Your goal: Write the entries below out again exactly; any picture in them stays out.

Data shown:
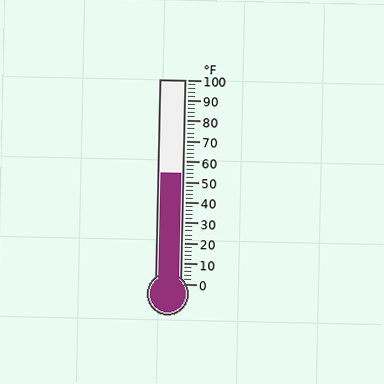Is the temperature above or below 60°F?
The temperature is below 60°F.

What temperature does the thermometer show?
The thermometer shows approximately 54°F.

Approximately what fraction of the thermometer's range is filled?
The thermometer is filled to approximately 55% of its range.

Response to the exercise:
Is the temperature above or below 60°F?
The temperature is below 60°F.

What temperature does the thermometer show?
The thermometer shows approximately 54°F.

Approximately what fraction of the thermometer's range is filled?
The thermometer is filled to approximately 55% of its range.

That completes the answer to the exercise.